* [Exercise] Images excluded, repeat each entry below exactly.

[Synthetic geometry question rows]

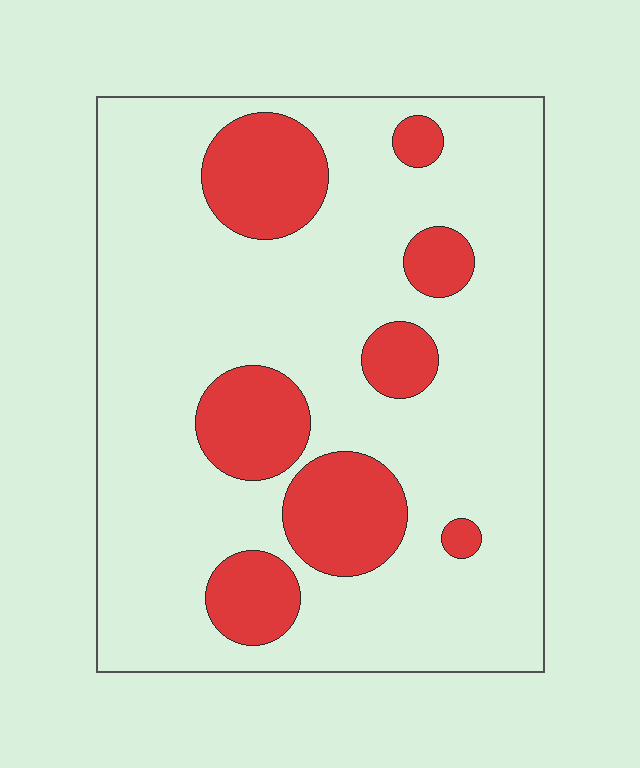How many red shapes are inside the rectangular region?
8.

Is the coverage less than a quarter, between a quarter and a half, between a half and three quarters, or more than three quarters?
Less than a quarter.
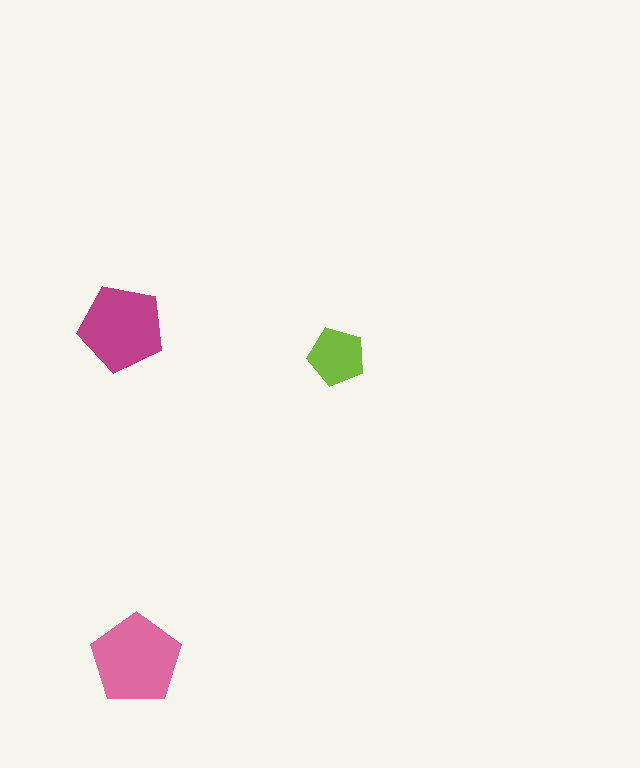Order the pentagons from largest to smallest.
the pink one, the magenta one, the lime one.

* [Response below]
How many red shapes are inside the rectangular region?
8.

Is the coverage less than a quarter, between a quarter and a half, between a half and three quarters, or more than three quarters?
Less than a quarter.
Order the pentagons from largest to smallest.
the pink one, the magenta one, the lime one.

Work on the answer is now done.